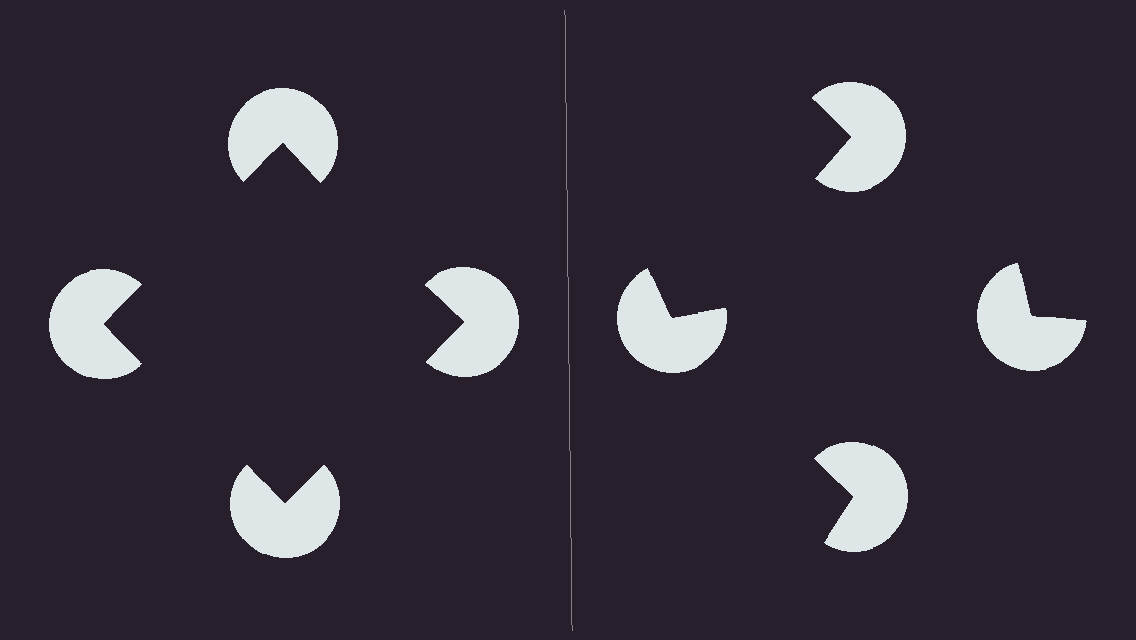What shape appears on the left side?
An illusory square.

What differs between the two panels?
The pac-man discs are positioned identically on both sides; only the wedge orientations differ. On the left they align to a square; on the right they are misaligned.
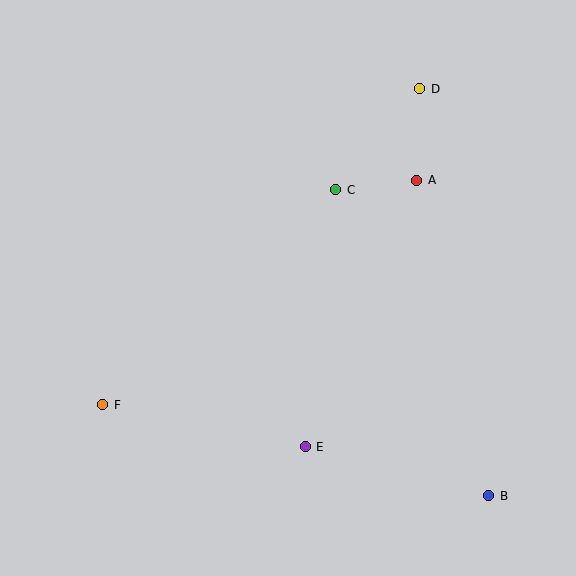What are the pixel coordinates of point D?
Point D is at (420, 89).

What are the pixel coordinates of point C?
Point C is at (336, 190).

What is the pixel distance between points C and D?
────────────────
:: WHAT IS REQUIRED ::
Using the records above, please retype only the run of lines from the line holding "What are the pixel coordinates of point C?" through the last line, both ends included.

:: RESULT FOR THIS EXERCISE ::
What are the pixel coordinates of point C?
Point C is at (336, 190).

What is the pixel distance between points C and D?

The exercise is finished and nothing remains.